(SUPPLIED MATERIAL)
..........
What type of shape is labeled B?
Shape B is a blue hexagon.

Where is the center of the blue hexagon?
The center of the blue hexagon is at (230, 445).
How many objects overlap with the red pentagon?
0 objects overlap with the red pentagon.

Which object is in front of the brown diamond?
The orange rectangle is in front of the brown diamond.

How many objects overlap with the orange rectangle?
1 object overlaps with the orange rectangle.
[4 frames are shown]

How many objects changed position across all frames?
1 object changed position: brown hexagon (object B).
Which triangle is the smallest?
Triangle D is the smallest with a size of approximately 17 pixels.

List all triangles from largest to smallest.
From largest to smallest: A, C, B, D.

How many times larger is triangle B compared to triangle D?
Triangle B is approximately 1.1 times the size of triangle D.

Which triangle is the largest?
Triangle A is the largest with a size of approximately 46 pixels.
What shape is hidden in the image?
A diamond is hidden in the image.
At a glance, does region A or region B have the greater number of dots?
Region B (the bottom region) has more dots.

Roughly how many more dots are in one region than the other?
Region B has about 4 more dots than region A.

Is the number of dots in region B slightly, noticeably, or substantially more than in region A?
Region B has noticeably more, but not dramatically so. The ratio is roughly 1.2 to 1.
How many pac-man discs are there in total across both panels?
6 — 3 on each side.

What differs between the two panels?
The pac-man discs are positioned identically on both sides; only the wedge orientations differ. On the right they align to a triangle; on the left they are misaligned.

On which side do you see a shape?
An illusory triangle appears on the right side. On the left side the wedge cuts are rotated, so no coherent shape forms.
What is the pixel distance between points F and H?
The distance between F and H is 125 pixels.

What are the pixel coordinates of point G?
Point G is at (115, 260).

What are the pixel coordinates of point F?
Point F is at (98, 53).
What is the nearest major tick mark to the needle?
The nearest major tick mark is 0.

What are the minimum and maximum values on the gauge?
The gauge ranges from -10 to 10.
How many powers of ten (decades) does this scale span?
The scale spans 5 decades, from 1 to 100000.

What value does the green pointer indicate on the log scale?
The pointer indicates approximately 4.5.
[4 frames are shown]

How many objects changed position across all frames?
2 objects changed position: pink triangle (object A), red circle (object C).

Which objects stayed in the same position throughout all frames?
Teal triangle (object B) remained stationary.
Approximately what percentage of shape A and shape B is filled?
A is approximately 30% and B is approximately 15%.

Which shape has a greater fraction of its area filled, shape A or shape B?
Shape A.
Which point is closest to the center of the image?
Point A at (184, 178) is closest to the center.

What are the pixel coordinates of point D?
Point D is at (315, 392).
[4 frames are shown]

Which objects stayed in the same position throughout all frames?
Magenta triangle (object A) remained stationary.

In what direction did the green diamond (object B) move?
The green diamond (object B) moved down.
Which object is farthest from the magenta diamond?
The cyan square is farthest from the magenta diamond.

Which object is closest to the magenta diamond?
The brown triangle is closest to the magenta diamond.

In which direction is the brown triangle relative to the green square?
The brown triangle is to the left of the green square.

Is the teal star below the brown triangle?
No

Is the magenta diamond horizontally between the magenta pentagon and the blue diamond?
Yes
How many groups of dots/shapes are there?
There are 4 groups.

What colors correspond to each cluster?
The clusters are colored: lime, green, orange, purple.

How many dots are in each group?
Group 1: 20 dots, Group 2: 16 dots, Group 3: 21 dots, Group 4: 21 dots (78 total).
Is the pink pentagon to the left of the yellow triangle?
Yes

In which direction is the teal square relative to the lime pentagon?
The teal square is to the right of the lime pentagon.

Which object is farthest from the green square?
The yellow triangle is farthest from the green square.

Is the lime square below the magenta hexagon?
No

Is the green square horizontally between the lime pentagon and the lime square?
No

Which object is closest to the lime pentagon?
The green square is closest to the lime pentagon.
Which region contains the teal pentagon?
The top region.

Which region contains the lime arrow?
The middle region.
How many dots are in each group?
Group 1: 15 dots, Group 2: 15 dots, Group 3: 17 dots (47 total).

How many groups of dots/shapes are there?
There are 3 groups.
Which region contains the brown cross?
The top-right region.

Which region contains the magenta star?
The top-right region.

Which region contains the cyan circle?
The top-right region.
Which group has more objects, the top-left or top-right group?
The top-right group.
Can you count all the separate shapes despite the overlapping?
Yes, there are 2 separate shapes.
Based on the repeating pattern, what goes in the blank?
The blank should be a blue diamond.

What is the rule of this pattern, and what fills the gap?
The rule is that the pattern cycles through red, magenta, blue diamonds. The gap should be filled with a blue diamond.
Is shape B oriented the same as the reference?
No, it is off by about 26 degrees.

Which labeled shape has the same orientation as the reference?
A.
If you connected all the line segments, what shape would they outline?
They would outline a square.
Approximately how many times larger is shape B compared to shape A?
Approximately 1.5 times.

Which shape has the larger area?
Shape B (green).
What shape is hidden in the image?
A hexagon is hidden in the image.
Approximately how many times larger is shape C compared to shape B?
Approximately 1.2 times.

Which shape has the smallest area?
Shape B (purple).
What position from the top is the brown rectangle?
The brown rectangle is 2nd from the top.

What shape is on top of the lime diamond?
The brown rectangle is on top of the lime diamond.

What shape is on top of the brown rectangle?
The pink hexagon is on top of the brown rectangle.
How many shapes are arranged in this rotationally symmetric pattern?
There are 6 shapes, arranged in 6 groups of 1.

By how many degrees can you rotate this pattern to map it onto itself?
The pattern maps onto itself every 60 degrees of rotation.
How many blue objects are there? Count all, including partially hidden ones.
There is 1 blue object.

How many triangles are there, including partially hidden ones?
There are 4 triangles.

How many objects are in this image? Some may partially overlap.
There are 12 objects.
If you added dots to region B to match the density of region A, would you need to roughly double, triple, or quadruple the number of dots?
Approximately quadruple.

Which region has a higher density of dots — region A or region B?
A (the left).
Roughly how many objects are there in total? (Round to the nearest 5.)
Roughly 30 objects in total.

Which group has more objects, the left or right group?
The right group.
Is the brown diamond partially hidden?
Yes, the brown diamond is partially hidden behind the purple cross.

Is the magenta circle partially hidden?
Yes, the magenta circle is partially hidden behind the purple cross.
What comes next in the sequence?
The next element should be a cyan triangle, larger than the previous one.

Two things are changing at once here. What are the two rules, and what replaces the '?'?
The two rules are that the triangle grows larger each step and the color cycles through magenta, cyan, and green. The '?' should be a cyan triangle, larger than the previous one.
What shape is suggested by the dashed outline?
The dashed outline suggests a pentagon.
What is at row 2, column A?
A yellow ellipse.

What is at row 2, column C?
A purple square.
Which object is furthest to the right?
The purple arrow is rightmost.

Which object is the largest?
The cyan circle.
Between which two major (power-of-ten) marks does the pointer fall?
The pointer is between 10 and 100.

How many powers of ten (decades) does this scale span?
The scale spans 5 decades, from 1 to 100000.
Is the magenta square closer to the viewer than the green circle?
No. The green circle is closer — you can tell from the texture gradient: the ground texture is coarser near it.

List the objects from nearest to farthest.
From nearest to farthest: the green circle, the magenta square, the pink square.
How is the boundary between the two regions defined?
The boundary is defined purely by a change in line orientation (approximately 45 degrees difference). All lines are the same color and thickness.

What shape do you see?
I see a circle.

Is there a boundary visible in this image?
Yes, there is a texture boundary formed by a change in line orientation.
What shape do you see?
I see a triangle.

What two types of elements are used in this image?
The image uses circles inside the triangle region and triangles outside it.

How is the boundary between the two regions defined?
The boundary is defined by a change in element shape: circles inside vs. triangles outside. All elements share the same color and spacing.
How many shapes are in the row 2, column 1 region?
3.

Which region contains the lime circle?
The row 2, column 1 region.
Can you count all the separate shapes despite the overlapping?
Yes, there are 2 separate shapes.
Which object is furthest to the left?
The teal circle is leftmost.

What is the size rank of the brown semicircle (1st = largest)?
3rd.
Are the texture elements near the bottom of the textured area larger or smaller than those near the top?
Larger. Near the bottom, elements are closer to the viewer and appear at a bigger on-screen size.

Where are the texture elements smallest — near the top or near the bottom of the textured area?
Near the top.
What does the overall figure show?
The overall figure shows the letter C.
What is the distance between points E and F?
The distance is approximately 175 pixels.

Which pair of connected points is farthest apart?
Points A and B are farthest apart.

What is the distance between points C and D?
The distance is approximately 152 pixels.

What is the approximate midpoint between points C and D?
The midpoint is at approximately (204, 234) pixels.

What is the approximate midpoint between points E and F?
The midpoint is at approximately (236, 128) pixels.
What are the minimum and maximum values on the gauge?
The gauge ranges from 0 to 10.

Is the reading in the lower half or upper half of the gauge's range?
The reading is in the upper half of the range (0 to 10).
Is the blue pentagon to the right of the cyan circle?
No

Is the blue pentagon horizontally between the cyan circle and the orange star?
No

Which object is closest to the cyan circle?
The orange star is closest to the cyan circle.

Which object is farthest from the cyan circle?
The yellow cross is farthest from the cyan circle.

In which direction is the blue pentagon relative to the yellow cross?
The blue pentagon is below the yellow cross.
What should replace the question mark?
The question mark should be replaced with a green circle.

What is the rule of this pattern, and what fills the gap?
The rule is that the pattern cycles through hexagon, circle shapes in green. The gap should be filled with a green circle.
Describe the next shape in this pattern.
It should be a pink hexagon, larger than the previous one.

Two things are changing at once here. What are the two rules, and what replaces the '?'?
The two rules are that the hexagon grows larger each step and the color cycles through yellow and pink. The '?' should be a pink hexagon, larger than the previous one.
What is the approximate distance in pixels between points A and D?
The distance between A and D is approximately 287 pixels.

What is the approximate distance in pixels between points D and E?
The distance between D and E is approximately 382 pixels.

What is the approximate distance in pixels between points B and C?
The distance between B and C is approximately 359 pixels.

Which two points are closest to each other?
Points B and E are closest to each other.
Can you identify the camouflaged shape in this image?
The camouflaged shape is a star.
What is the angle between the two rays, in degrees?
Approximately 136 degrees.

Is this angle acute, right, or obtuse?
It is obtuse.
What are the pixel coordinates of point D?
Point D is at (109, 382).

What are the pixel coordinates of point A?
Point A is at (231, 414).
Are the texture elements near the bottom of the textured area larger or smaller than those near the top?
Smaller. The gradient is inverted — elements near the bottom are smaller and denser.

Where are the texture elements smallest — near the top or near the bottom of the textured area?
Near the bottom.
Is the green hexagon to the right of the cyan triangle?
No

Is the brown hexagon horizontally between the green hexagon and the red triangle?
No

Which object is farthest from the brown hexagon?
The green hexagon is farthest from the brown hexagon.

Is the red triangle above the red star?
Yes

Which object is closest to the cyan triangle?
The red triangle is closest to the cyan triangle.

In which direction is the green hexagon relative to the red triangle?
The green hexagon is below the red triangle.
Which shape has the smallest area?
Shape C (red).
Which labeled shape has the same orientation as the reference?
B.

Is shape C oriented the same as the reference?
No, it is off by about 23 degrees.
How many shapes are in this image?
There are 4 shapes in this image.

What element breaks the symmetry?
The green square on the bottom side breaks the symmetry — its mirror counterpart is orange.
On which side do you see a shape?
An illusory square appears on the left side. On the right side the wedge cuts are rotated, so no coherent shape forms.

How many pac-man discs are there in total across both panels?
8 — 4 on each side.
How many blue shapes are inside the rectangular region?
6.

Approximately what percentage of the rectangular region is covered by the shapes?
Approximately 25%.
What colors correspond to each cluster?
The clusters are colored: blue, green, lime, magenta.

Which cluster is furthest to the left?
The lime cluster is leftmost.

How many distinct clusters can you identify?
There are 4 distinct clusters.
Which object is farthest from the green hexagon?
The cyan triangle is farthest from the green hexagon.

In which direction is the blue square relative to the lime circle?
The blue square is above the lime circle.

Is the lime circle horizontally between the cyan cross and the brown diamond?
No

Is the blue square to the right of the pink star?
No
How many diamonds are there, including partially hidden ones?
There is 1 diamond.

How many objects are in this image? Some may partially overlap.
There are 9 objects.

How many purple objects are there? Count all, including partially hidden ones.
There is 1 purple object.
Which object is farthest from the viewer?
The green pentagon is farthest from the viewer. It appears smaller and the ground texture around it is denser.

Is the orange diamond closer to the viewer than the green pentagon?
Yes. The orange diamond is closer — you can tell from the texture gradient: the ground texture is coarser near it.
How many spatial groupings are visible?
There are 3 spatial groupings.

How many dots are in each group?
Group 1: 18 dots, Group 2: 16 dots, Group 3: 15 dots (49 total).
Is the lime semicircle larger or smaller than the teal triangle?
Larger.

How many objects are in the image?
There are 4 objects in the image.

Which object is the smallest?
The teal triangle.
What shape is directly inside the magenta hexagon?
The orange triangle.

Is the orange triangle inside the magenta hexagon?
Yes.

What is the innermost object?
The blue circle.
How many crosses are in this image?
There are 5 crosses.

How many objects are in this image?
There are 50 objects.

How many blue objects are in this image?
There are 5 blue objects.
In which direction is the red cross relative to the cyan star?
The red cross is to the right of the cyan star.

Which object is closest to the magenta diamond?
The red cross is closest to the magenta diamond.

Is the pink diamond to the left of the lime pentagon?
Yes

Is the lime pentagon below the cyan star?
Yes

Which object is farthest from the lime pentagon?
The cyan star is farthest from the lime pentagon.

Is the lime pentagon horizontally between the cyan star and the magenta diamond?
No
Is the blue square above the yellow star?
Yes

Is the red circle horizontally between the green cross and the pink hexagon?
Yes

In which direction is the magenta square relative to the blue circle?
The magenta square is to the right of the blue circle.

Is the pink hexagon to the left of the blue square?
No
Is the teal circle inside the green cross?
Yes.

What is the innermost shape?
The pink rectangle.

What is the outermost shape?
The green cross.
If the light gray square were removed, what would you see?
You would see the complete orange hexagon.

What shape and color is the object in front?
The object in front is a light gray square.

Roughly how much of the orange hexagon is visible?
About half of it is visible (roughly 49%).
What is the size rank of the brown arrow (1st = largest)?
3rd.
..........
(WHAT IS EXPECTED)
Beginning at the line that holds "Is the lime pentagon below the cyan star?", reproduce each line of the records above down to and including the last one.

(WRITTEN SOLUTION)
Is the lime pentagon below the cyan star?
Yes

Which object is farthest from the lime pentagon?
The cyan star is farthest from the lime pentagon.

Is the lime pentagon horizontally between the cyan star and the magenta diamond?
No
Is the blue square above the yellow star?
Yes

Is the red circle horizontally between the green cross and the pink hexagon?
Yes

In which direction is the magenta square relative to the blue circle?
The magenta square is to the right of the blue circle.

Is the pink hexagon to the left of the blue square?
No
Is the teal circle inside the green cross?
Yes.

What is the innermost shape?
The pink rectangle.

What is the outermost shape?
The green cross.
If the light gray square were removed, what would you see?
You would see the complete orange hexagon.

What shape and color is the object in front?
The object in front is a light gray square.

Roughly how much of the orange hexagon is visible?
About half of it is visible (roughly 49%).
What is the size rank of the brown arrow (1st = largest)?
3rd.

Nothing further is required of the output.